Your task:
Give back only the lines from the one that contains "How many shapes are partially" through the one that contains "[Two images are shown]", word for word and without images.

Stored data entries:
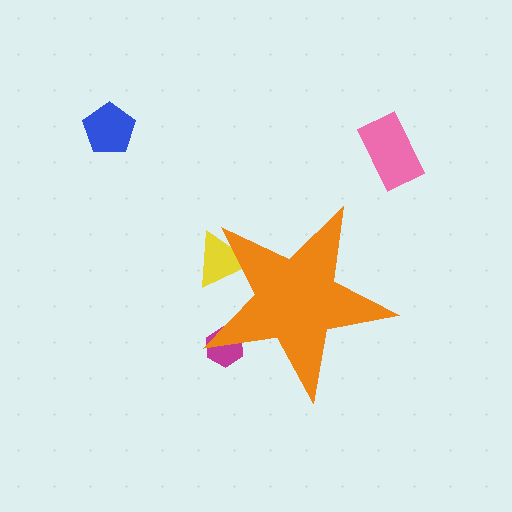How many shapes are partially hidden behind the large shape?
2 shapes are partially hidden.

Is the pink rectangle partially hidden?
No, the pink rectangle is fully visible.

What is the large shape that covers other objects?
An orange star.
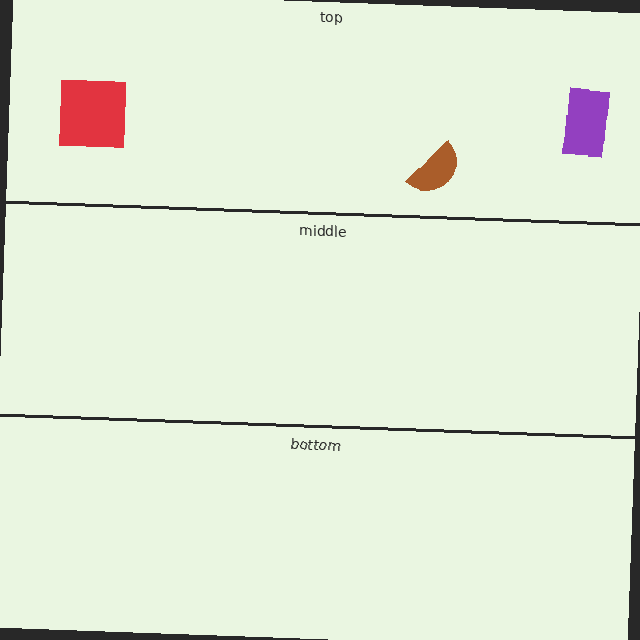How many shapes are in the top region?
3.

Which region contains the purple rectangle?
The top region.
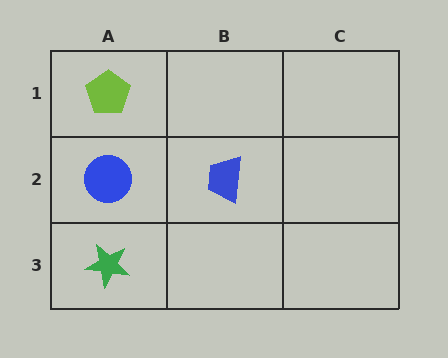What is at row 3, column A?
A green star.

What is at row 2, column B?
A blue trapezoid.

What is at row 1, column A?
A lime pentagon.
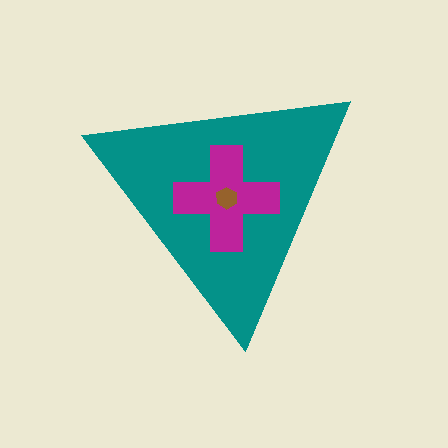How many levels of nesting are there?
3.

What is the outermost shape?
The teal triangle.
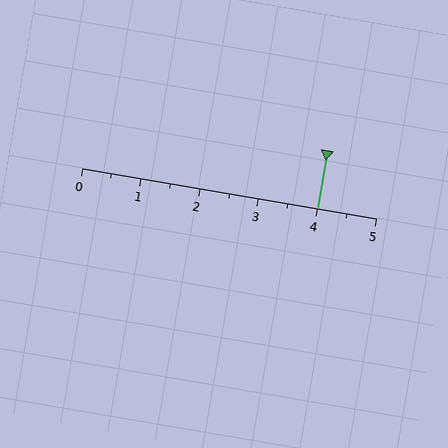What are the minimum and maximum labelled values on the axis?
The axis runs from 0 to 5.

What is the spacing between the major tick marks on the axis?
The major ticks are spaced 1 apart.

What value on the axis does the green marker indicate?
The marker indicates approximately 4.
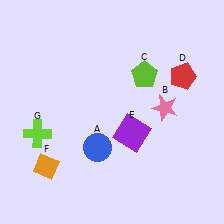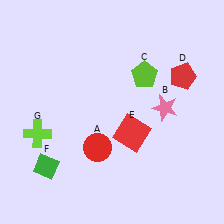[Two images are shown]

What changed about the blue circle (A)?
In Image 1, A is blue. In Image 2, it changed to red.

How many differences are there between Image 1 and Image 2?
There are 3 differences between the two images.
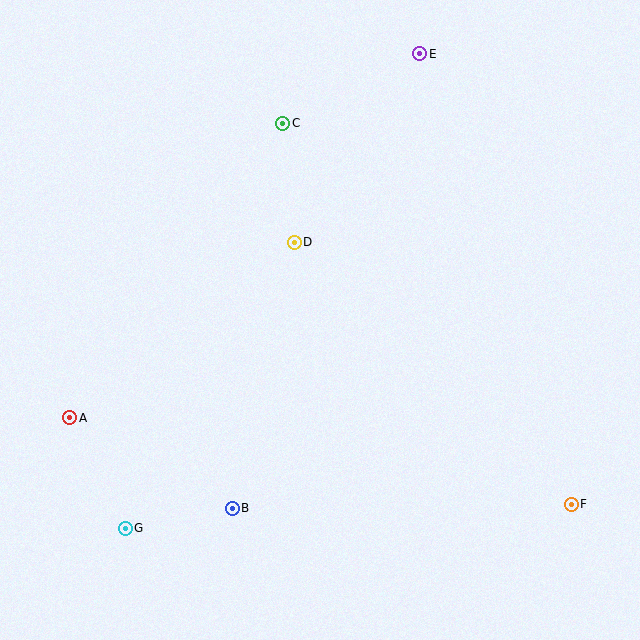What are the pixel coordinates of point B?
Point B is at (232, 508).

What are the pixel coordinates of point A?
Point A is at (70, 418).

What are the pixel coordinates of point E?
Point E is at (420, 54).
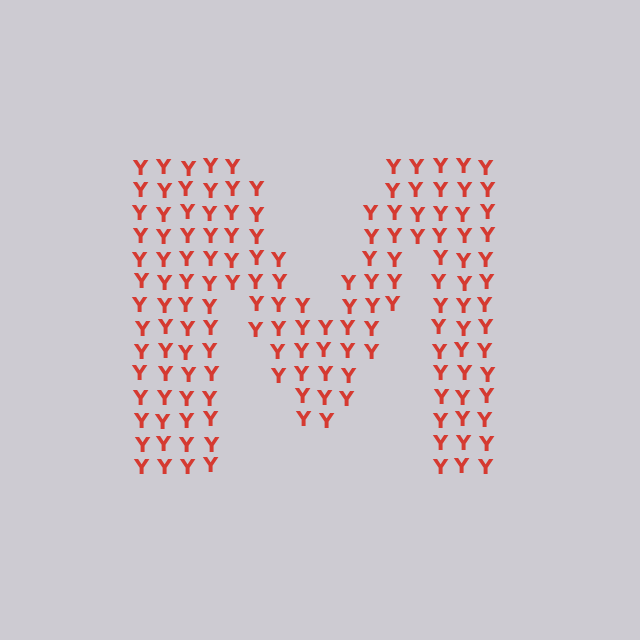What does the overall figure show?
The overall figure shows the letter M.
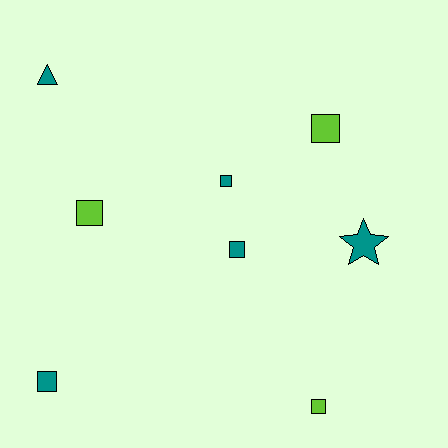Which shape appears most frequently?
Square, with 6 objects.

---

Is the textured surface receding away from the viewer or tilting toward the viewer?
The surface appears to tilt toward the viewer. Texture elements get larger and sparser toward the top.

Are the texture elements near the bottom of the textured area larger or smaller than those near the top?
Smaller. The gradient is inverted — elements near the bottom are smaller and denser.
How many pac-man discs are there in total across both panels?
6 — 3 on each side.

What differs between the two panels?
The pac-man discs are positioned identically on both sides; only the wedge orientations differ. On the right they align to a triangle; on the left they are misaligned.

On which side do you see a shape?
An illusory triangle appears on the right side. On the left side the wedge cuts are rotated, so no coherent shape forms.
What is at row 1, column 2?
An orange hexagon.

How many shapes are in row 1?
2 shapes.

Result below:
How many shapes are partially hidden behind the large shape?
2 shapes are partially hidden.

Is the pink rectangle partially hidden?
No, the pink rectangle is fully visible.

What is the large shape that covers other objects?
An orange star.
How many shapes are in the top region?
3.

Which region contains the purple rectangle?
The top region.
What is at row 3, column A?
A green star.

What is at row 2, column B?
A blue trapezoid.

What is at row 1, column A?
A lime pentagon.
How many levels of nesting are there?
3.

What is the outermost shape?
The teal triangle.
What are the minimum and maximum labelled values on the axis?
The axis runs from 0 to 5.

What is the spacing between the major tick marks on the axis?
The major ticks are spaced 1 apart.

What value on the axis does the green marker indicate?
The marker indicates approximately 4.
[Two images are shown]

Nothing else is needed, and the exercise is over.